----- DATA EXTRACT -----
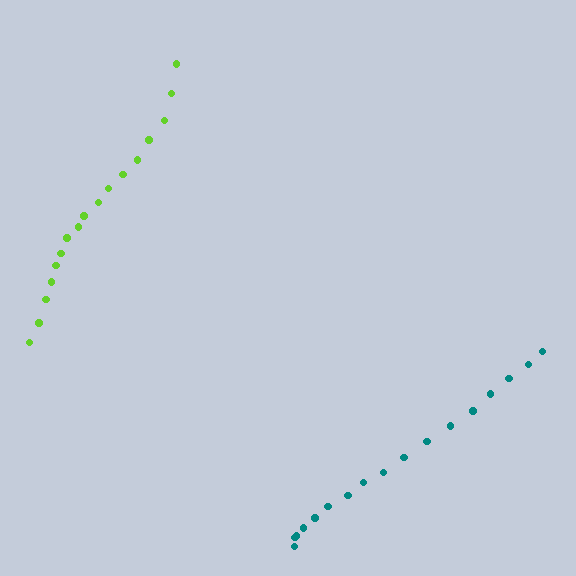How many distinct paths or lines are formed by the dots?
There are 2 distinct paths.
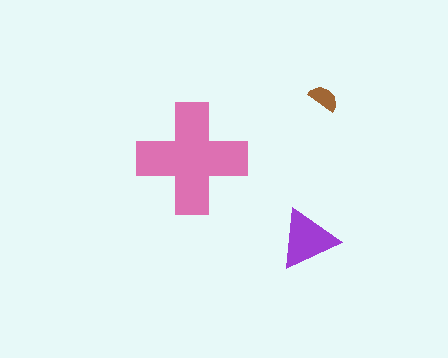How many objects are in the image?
There are 3 objects in the image.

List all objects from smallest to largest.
The brown semicircle, the purple triangle, the pink cross.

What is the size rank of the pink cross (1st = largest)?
1st.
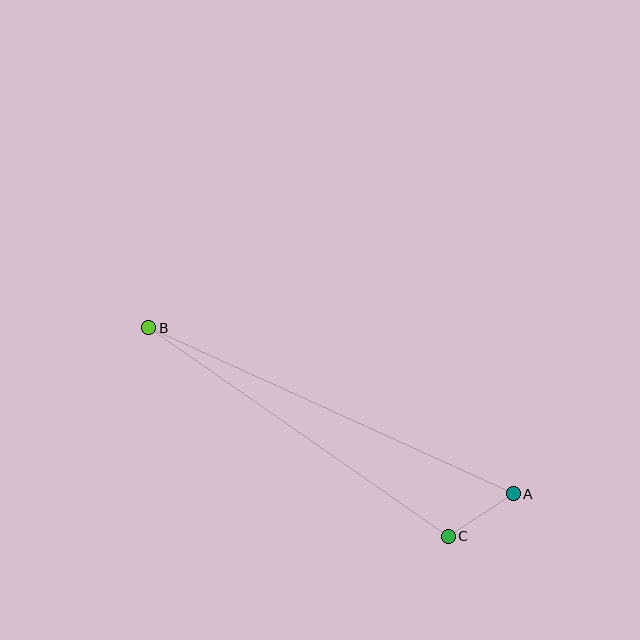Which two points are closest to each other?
Points A and C are closest to each other.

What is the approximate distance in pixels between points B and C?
The distance between B and C is approximately 365 pixels.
-----
Pictures in the records must not appear in the copy; transcribe everything else precisely.

How many distinct paths or lines are formed by the dots?
There are 2 distinct paths.
How many objects are in the image?
There are 3 objects in the image.

List all objects from smallest to largest.
The brown semicircle, the purple triangle, the pink cross.

What is the size rank of the pink cross (1st = largest)?
1st.
Which two points are closest to each other?
Points A and C are closest to each other.

What is the approximate distance in pixels between points B and C?
The distance between B and C is approximately 365 pixels.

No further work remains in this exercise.